Each line from the one that holds "By approximately how" to the end of the records is to be retyped exactly. Pictures are not part of the copy.

(Synthetic figure question data)
-*-*-

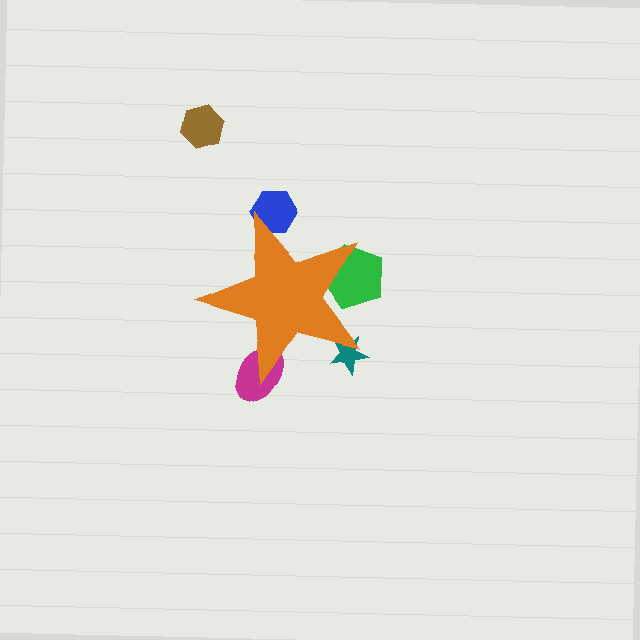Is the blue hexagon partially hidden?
Yes, the blue hexagon is partially hidden behind the orange star.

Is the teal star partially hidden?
Yes, the teal star is partially hidden behind the orange star.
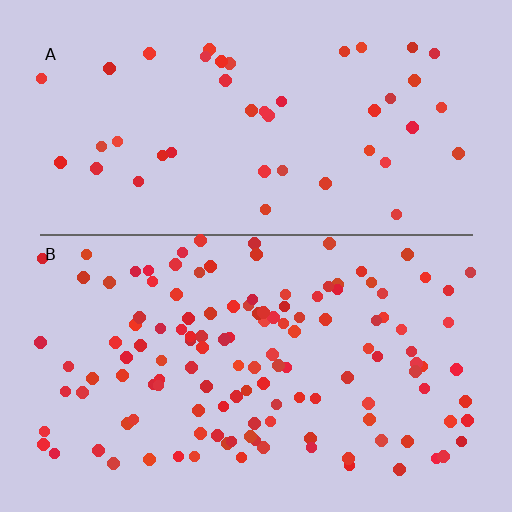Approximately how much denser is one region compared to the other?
Approximately 2.9× — region B over region A.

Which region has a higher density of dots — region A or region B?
B (the bottom).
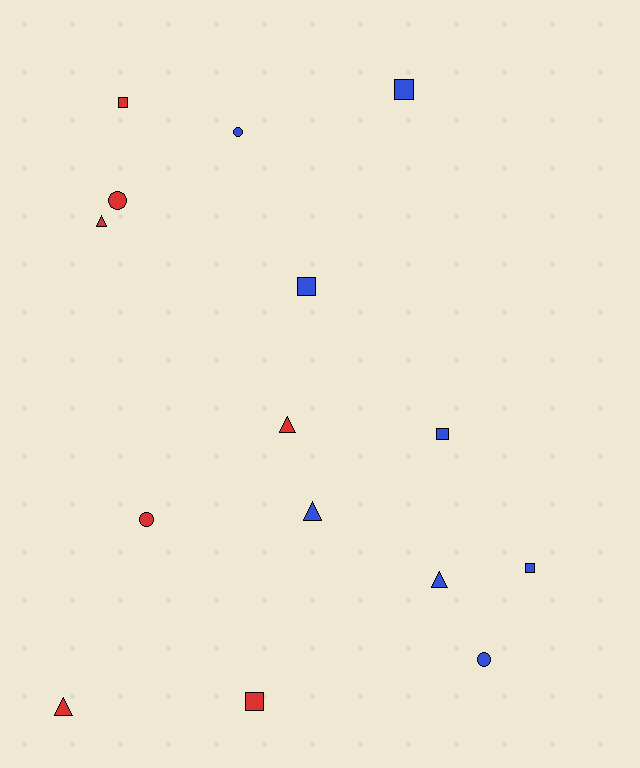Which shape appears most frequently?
Square, with 6 objects.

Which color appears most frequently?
Blue, with 8 objects.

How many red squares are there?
There are 2 red squares.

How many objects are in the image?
There are 15 objects.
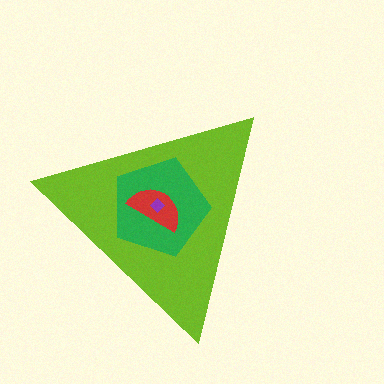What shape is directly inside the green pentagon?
The red semicircle.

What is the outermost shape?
The lime triangle.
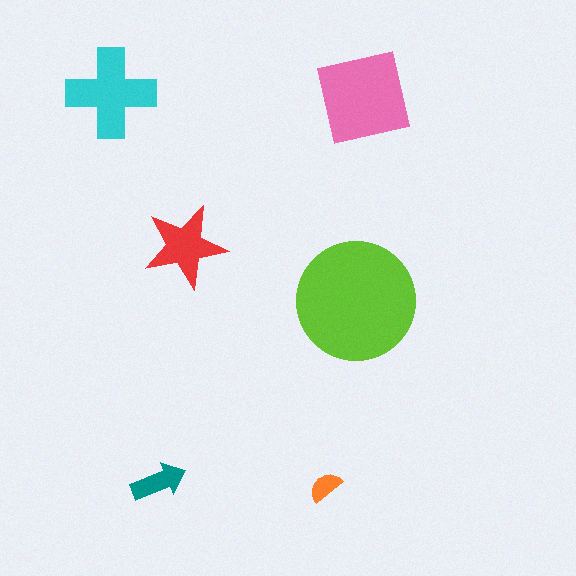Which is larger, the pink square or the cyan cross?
The pink square.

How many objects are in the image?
There are 6 objects in the image.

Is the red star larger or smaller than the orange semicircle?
Larger.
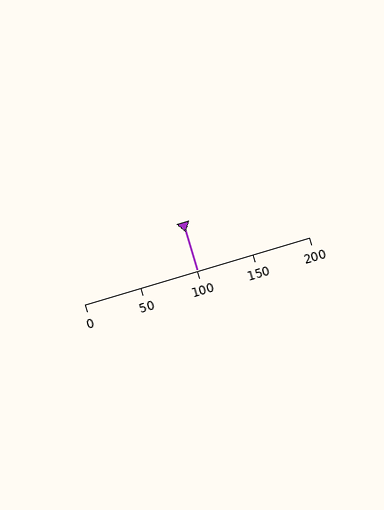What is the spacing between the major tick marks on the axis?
The major ticks are spaced 50 apart.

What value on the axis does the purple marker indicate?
The marker indicates approximately 100.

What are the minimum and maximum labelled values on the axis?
The axis runs from 0 to 200.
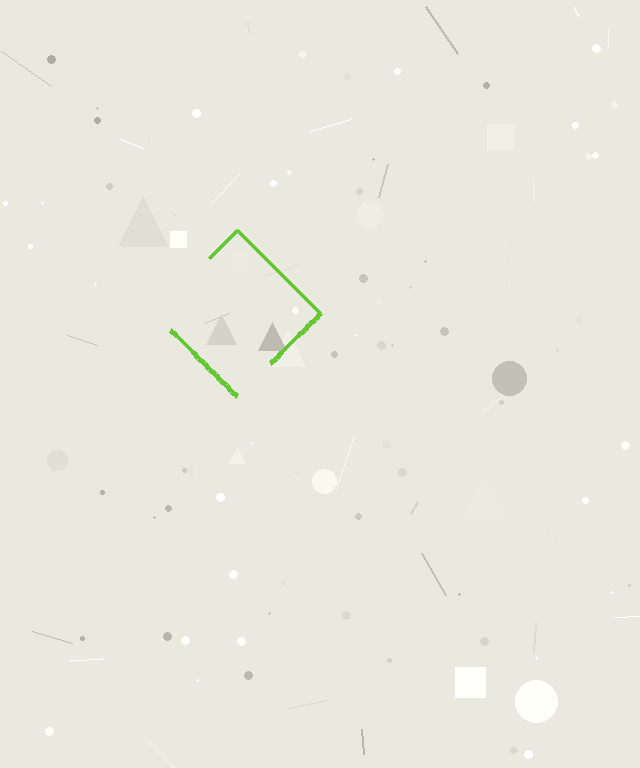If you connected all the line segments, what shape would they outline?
They would outline a diamond.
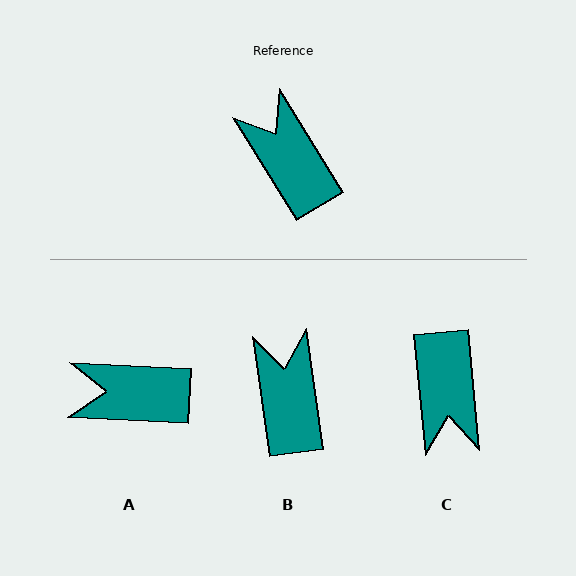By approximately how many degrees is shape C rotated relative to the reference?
Approximately 154 degrees counter-clockwise.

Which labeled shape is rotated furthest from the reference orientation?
C, about 154 degrees away.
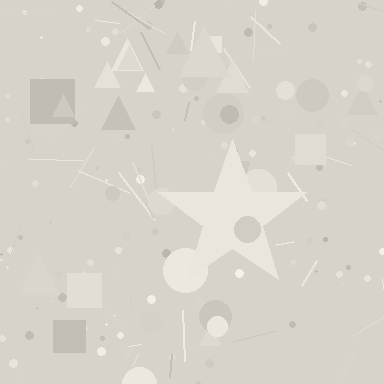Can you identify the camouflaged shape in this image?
The camouflaged shape is a star.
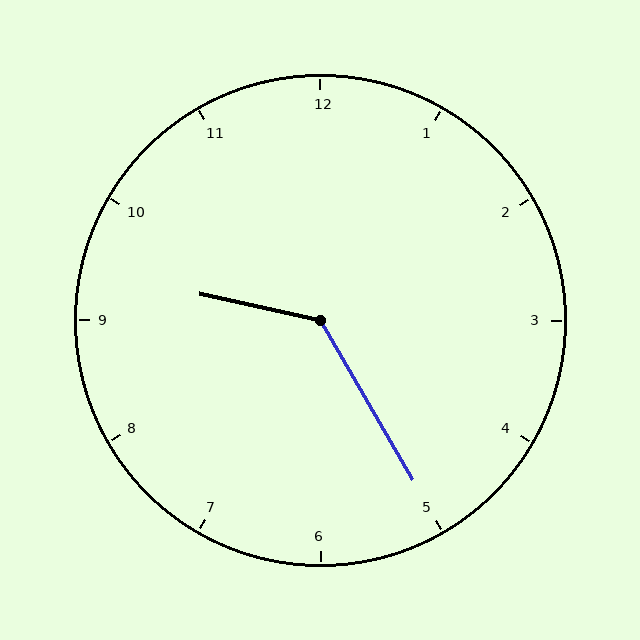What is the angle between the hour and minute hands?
Approximately 132 degrees.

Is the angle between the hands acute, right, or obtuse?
It is obtuse.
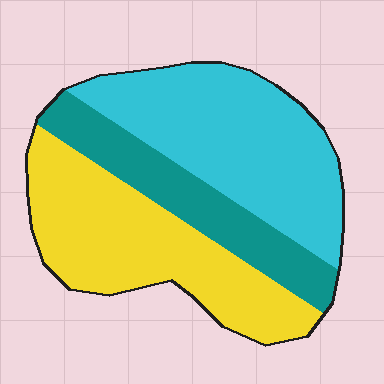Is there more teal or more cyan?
Cyan.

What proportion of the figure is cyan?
Cyan takes up between a quarter and a half of the figure.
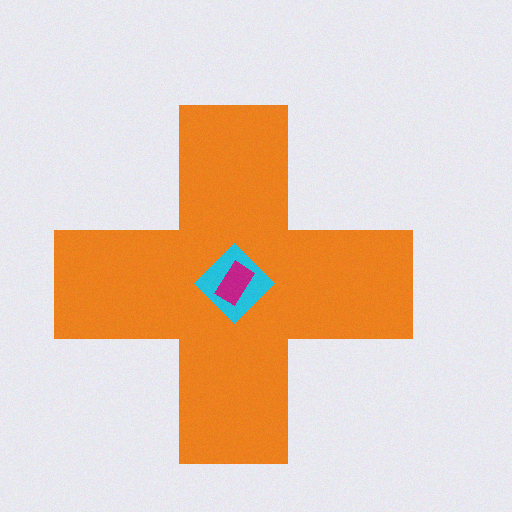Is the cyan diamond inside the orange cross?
Yes.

-*-*-

■ Result of the exercise ■
By approximately how many degrees is shape C rotated relative to the reference?
Approximately 154 degrees counter-clockwise.

Which labeled shape is rotated furthest from the reference orientation?
C, about 154 degrees away.
Can you identify the camouflaged shape in this image?
The camouflaged shape is a star.
What is the angle between the hour and minute hands?
Approximately 132 degrees.

Is the angle between the hands acute, right, or obtuse?
It is obtuse.
Is there more teal or more cyan?
Cyan.

What proportion of the figure is cyan?
Cyan takes up between a quarter and a half of the figure.
Is the cyan diamond inside the orange cross?
Yes.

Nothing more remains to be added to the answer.